> **STATED GOAL**:
Transcribe only what runs from the line containing "The dots differ" through the final line below, exactly, and leave every picture out.

##########

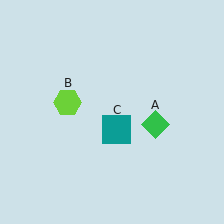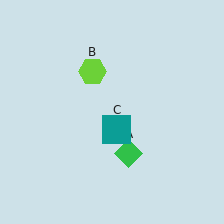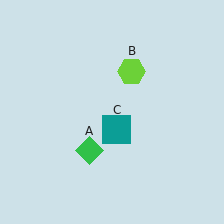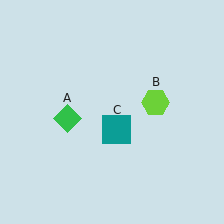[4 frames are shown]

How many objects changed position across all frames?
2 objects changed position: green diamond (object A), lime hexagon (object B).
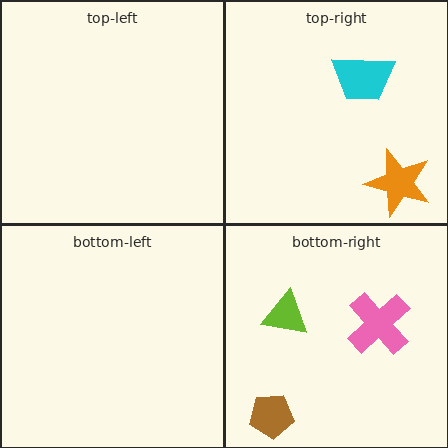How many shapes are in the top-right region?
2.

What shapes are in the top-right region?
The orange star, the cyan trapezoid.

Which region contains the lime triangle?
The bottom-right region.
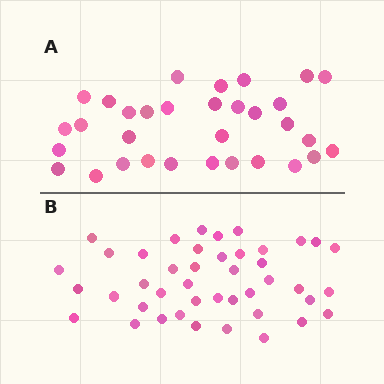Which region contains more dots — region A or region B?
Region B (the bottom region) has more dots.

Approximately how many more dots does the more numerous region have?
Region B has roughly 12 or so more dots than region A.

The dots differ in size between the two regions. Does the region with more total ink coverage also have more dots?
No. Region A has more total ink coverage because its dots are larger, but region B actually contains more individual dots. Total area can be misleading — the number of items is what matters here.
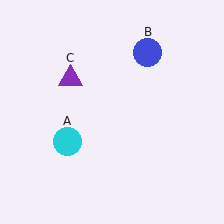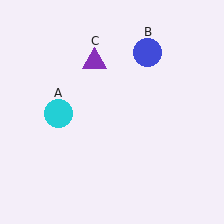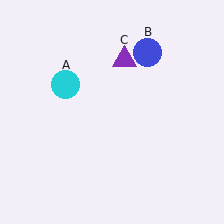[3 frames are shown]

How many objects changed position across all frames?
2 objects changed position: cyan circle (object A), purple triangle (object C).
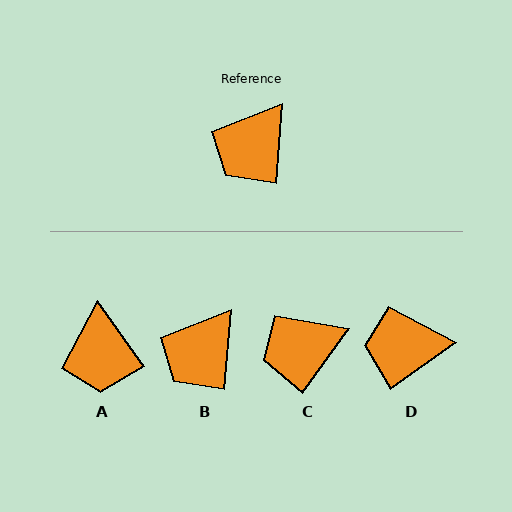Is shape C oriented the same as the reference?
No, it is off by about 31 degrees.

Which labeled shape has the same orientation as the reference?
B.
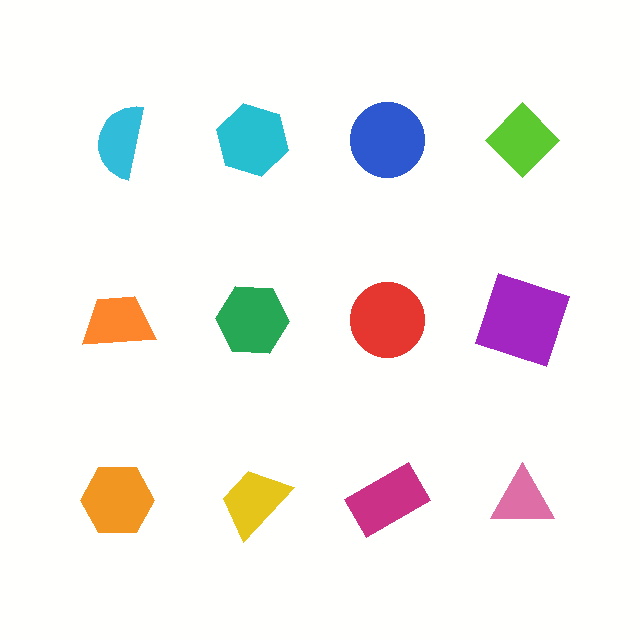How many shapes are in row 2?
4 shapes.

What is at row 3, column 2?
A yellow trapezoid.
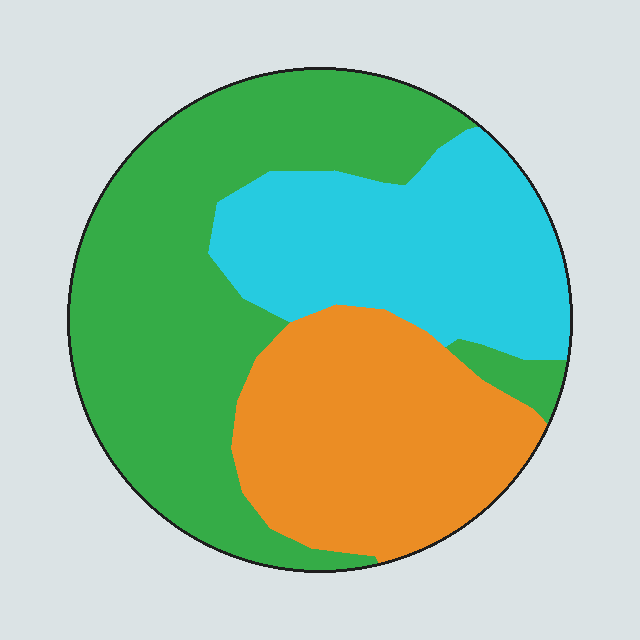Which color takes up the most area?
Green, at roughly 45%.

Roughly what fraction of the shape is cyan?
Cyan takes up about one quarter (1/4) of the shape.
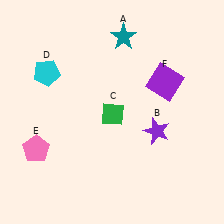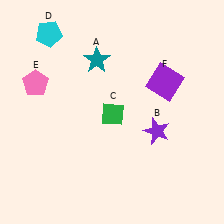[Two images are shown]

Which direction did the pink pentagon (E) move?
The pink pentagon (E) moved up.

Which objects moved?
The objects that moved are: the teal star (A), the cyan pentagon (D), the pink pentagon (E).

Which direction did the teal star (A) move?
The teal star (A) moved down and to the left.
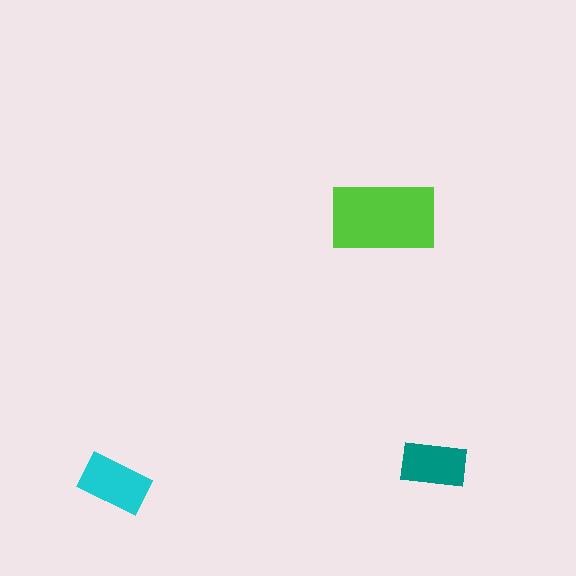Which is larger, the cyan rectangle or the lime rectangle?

##########

> **WRITTEN RESPONSE**:
The dots differ in size between the two regions. Does the region with more total ink coverage also have more dots?
No. Region A has more total ink coverage because its dots are larger, but region B actually contains more individual dots. Total area can be misleading — the number of items is what matters here.
[3 frames are shown]

How many objects changed position across all frames?
2 objects changed position: cyan circle (object A), purple triangle (object C).
Is shape C oriented the same as the reference?
No, it is off by about 31 degrees.

Which labeled shape has the same orientation as the reference?
B.
How many shapes are in row 2?
4 shapes.

What is at row 3, column 2?
A yellow trapezoid.
Which color takes up the most area?
Green, at roughly 45%.

Roughly what fraction of the shape is cyan?
Cyan takes up about one quarter (1/4) of the shape.
[Two images are shown]

Which direction did the pink pentagon (E) move?
The pink pentagon (E) moved up.

Which objects moved?
The objects that moved are: the teal star (A), the cyan pentagon (D), the pink pentagon (E).

Which direction did the teal star (A) move?
The teal star (A) moved down and to the left.
Which is larger, the cyan rectangle or the lime rectangle?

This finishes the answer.